[Some records]

"""

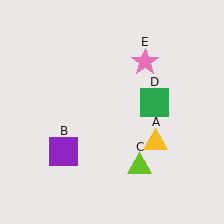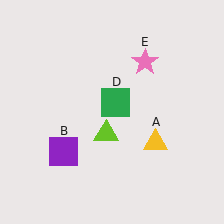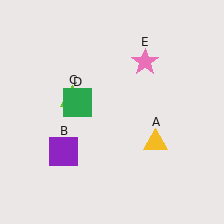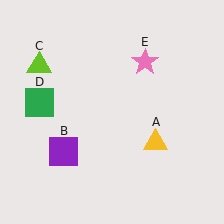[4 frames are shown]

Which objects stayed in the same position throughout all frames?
Yellow triangle (object A) and purple square (object B) and pink star (object E) remained stationary.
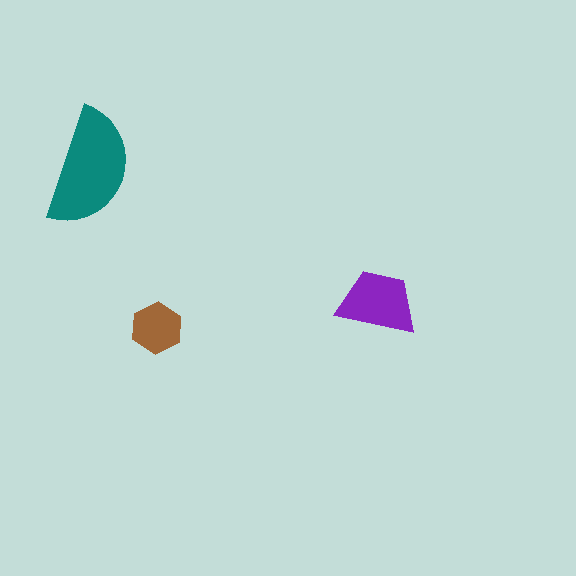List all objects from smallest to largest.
The brown hexagon, the purple trapezoid, the teal semicircle.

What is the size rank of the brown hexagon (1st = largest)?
3rd.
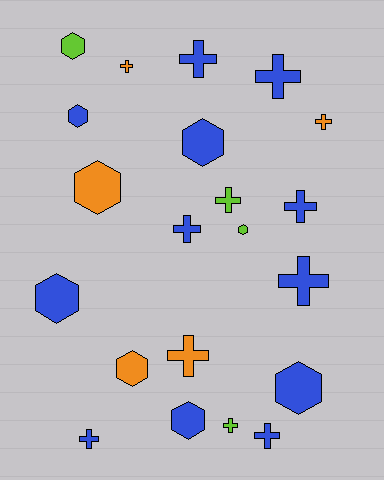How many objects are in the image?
There are 21 objects.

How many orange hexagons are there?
There are 2 orange hexagons.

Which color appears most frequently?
Blue, with 12 objects.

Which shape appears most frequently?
Cross, with 12 objects.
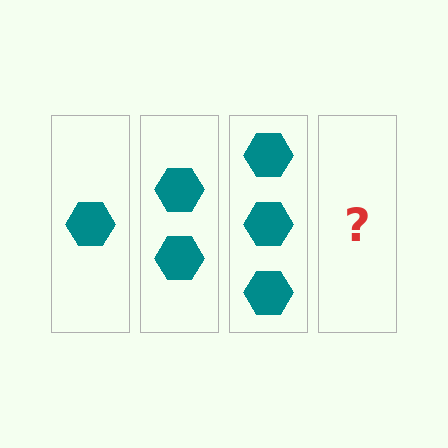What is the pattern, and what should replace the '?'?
The pattern is that each step adds one more hexagon. The '?' should be 4 hexagons.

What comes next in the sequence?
The next element should be 4 hexagons.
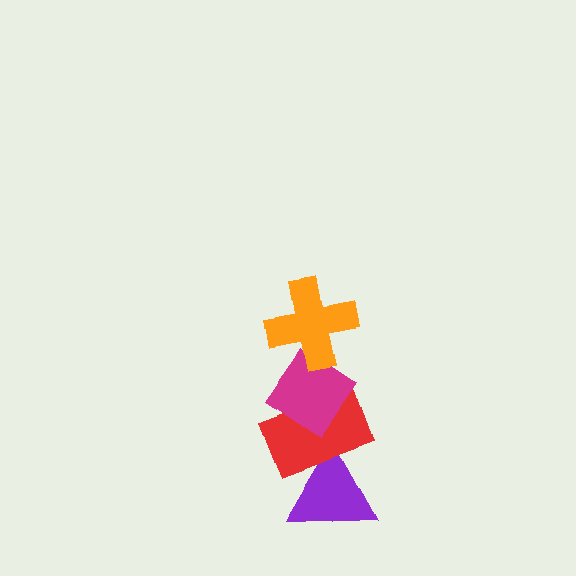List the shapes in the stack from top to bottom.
From top to bottom: the orange cross, the magenta diamond, the red rectangle, the purple triangle.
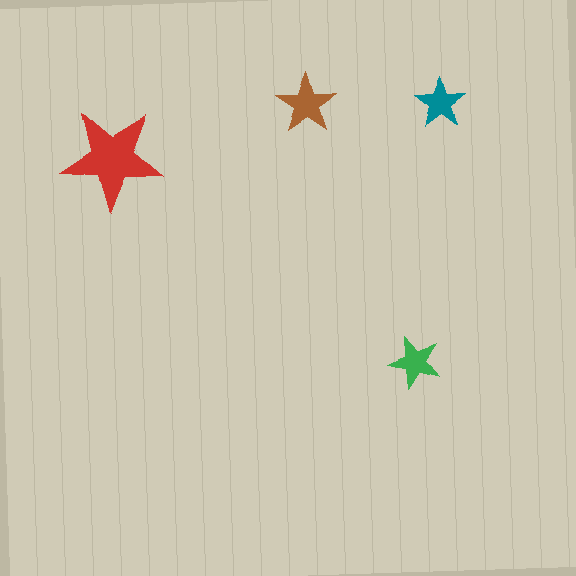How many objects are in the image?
There are 4 objects in the image.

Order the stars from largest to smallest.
the red one, the brown one, the green one, the teal one.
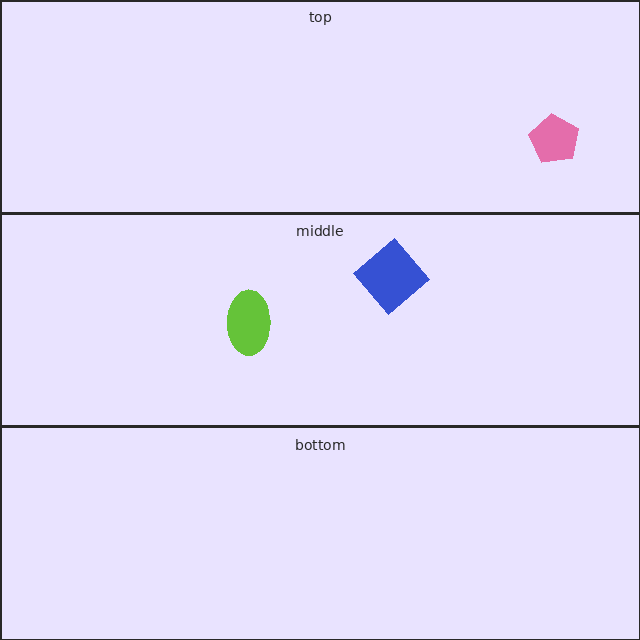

"""

_Set exercise_
All of the material above should be reproduced exactly, except the pictures.

_Answer to this exercise_
[4 frames are shown]

Which objects stayed in the same position throughout all frames?
Yellow triangle (object A) and purple square (object B) and pink star (object E) remained stationary.
List all objects from smallest to largest.
The brown hexagon, the purple trapezoid, the teal semicircle.

What is the size rank of the brown hexagon (1st = largest)?
3rd.
How many objects are in the image?
There are 21 objects.

How many orange hexagons are there?
There are 2 orange hexagons.

Which color appears most frequently?
Blue, with 12 objects.

Which shape appears most frequently?
Cross, with 12 objects.
What is the pattern, and what should replace the '?'?
The pattern is that each step adds one more hexagon. The '?' should be 4 hexagons.

What comes next in the sequence?
The next element should be 4 hexagons.
List the shapes in the stack from top to bottom.
From top to bottom: the orange cross, the magenta diamond, the red rectangle, the purple triangle.
How many objects are in the image?
There are 4 objects in the image.

Order the stars from largest to smallest.
the red one, the brown one, the green one, the teal one.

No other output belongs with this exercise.